### STATED TASK
Set down word for word each line from the start of the listing through the line that contains "[3 frames are shown]", both included.

Stored dataset items:
_____
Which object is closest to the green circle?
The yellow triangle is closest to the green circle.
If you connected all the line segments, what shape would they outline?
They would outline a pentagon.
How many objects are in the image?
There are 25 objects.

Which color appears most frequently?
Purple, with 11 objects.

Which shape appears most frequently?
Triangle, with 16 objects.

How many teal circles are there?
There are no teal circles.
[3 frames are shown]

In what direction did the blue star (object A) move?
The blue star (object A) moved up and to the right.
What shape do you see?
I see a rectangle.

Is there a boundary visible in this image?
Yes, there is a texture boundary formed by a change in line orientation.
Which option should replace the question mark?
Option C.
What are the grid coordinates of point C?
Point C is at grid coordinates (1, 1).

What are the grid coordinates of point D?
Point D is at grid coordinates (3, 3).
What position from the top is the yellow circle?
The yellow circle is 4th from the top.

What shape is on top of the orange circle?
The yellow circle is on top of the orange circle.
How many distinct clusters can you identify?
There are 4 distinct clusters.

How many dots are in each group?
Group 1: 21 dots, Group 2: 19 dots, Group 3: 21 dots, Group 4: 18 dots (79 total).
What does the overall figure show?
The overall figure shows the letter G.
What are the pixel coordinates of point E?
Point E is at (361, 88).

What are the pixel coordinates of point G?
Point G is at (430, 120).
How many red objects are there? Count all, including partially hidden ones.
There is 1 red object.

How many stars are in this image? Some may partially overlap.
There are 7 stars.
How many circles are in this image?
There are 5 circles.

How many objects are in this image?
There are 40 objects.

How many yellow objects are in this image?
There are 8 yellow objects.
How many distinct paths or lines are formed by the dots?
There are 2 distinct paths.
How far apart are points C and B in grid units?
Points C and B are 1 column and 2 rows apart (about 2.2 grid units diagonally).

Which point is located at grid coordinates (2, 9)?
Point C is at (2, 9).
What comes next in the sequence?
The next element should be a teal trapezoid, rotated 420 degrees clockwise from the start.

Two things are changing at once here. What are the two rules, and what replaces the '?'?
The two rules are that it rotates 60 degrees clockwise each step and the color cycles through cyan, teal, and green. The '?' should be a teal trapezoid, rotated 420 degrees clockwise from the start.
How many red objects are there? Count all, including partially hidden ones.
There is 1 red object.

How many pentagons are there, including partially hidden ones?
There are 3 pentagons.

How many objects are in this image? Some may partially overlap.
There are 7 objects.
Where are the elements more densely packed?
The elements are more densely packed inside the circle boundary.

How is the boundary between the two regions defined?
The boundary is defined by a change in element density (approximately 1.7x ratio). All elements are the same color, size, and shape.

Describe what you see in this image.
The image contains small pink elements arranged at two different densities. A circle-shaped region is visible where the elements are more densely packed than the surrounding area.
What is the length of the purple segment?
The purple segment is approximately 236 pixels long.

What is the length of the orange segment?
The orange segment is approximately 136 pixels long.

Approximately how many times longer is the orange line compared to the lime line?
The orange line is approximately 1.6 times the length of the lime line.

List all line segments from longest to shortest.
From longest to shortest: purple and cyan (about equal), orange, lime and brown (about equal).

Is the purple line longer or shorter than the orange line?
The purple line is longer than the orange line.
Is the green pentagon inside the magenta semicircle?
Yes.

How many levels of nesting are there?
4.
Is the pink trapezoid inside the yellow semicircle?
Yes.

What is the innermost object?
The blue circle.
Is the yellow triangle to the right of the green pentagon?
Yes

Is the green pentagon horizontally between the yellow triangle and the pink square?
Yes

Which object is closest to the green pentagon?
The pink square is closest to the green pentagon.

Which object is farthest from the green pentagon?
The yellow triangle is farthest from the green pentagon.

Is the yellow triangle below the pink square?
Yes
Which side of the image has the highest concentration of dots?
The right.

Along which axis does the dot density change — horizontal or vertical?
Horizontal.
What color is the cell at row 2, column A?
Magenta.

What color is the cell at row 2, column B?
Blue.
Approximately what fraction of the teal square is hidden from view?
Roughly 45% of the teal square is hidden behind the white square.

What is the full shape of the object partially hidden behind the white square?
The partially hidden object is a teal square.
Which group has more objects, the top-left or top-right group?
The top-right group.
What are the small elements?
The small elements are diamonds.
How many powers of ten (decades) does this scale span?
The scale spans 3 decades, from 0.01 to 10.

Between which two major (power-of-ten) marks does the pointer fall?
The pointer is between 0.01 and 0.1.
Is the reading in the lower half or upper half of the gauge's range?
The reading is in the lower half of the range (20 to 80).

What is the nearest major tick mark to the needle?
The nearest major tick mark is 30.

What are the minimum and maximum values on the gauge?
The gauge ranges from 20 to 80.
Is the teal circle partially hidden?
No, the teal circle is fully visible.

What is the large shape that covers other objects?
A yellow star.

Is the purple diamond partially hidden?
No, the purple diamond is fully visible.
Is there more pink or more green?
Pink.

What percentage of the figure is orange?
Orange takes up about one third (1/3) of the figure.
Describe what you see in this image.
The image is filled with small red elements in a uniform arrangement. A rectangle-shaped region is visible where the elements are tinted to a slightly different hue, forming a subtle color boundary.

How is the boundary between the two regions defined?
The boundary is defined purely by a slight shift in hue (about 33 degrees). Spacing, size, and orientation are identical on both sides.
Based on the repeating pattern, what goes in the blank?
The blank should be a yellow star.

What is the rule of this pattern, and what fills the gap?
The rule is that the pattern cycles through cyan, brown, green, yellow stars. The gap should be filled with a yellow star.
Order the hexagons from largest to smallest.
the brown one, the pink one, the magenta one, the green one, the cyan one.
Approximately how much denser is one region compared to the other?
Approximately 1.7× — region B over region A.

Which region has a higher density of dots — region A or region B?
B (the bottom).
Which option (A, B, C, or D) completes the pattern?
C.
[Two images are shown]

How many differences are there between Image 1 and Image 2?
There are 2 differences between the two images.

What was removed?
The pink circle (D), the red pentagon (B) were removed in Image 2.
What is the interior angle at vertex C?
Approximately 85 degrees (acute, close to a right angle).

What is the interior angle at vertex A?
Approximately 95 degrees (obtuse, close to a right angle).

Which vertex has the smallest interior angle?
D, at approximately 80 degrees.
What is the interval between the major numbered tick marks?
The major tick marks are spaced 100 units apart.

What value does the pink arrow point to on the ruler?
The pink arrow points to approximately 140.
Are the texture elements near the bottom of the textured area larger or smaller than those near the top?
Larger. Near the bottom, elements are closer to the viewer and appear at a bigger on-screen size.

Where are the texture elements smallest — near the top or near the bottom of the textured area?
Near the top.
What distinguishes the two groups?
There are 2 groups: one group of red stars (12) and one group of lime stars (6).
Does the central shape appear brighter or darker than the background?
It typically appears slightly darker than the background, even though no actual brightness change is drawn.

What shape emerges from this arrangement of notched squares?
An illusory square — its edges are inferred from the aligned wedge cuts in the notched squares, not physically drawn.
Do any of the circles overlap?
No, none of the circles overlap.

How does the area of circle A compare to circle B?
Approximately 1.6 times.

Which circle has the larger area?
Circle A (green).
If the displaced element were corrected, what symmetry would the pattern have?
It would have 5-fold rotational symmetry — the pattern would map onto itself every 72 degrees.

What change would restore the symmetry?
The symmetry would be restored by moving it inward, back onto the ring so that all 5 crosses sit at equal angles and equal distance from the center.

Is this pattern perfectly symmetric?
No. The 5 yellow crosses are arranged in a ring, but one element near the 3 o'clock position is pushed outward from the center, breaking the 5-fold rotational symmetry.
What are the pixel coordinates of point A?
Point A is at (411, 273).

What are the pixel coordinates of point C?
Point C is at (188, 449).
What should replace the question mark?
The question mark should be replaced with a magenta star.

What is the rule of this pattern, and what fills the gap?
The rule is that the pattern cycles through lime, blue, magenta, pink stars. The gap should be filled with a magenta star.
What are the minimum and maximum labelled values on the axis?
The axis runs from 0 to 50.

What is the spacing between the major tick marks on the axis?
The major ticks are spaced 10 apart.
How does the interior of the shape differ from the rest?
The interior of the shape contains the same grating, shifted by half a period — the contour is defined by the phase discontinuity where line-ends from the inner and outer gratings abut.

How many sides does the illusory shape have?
_____
### RESULT OF THIS EXERCISE
Which object is closest to the green circle?
The yellow triangle is closest to the green circle.
If you connected all the line segments, what shape would they outline?
They would outline a pentagon.
How many objects are in the image?
There are 25 objects.

Which color appears most frequently?
Purple, with 11 objects.

Which shape appears most frequently?
Triangle, with 16 objects.

How many teal circles are there?
There are no teal circles.
[3 frames are shown]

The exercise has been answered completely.